## [Do this]
Leaving out all pictures, please print only the lines from the one containing "Which region has" through the one containing "What are the grid coordinates of point B?".

A run of records:
┄┄┄┄┄┄┄┄┄┄┄┄┄┄┄┄┄┄┄┄

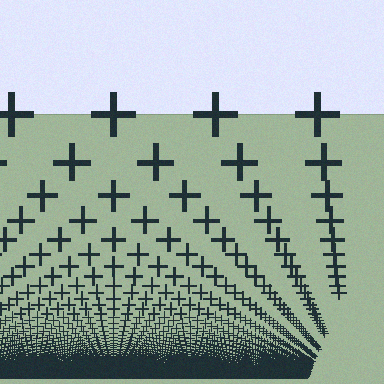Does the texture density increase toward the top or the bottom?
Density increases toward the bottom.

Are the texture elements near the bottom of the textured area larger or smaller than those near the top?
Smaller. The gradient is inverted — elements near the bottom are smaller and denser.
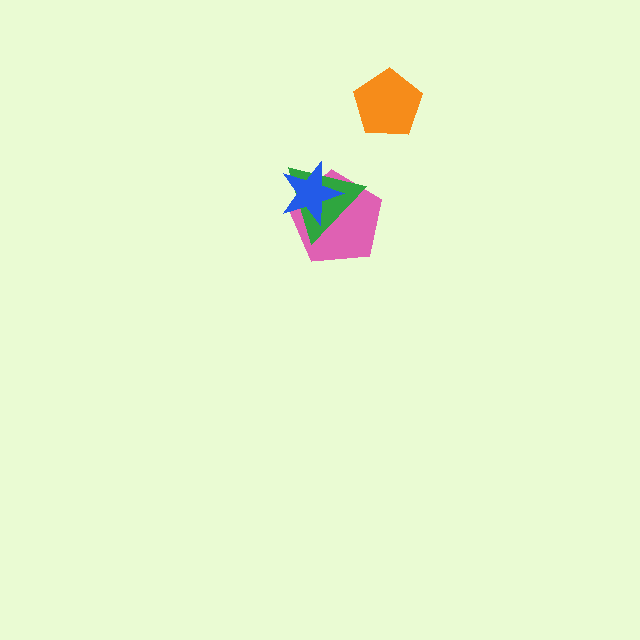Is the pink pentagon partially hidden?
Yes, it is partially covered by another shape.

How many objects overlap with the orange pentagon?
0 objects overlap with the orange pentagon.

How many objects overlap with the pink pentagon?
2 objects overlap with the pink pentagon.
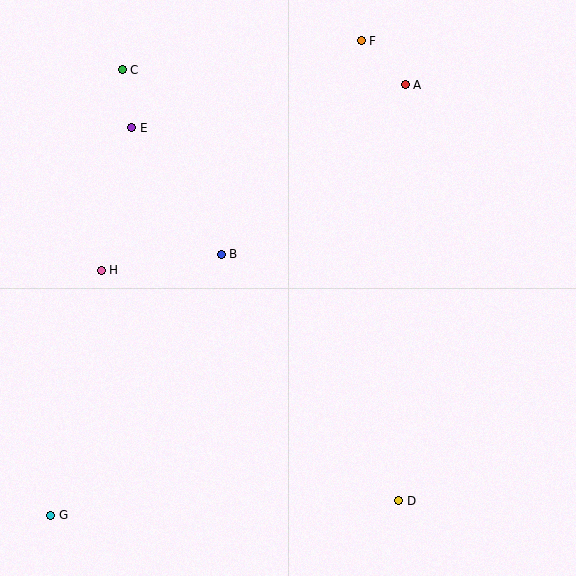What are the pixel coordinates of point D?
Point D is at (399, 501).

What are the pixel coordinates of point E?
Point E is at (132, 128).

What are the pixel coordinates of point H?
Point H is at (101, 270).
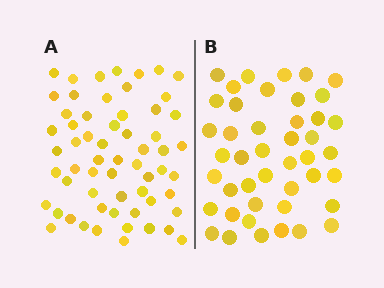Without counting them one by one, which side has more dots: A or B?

┄┄┄┄┄┄┄┄┄┄┄┄┄┄┄┄┄┄┄┄

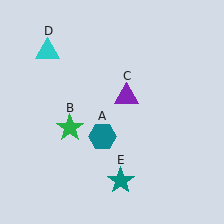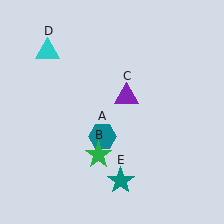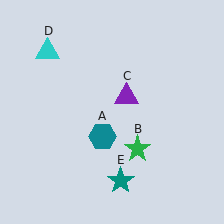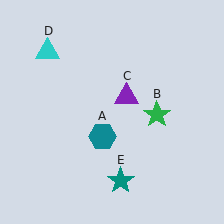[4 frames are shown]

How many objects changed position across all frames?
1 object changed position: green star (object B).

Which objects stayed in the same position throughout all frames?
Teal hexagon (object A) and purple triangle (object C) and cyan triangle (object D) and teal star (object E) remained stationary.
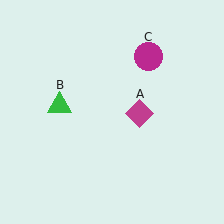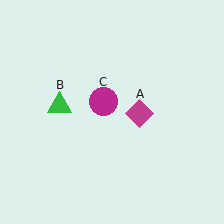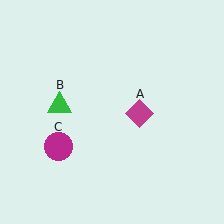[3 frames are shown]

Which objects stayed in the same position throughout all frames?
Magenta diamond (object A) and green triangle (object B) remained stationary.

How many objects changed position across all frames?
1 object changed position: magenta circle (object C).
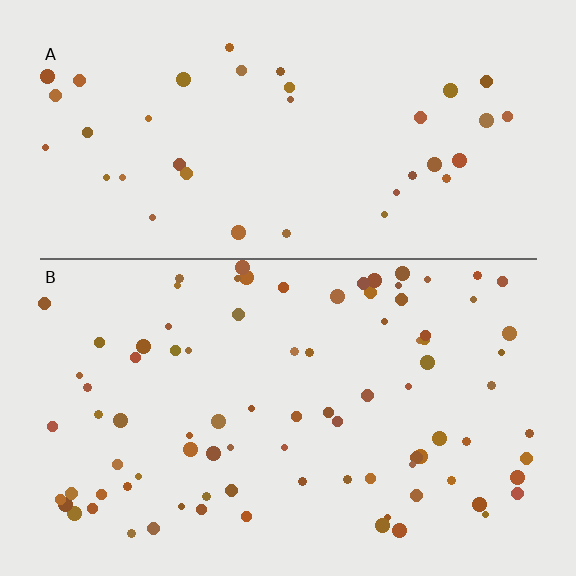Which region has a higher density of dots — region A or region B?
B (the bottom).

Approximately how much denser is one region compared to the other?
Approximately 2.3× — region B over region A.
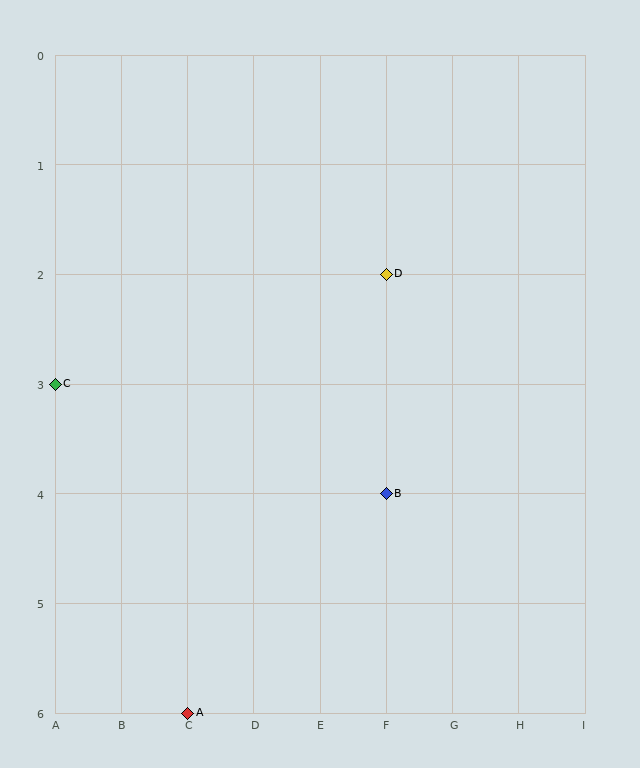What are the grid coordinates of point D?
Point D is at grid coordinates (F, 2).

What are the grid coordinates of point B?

┄┄┄┄┄┄┄┄┄┄┄┄┄┄┄┄┄┄┄┄

## [Exercise answer]
Which region has a higher density of dots — region A or region B?
B (the bottom).

Approximately how much denser is one region compared to the other?
Approximately 2.3× — region B over region A.
What are the grid coordinates of point D?
Point D is at grid coordinates (F, 2).

What are the grid coordinates of point B?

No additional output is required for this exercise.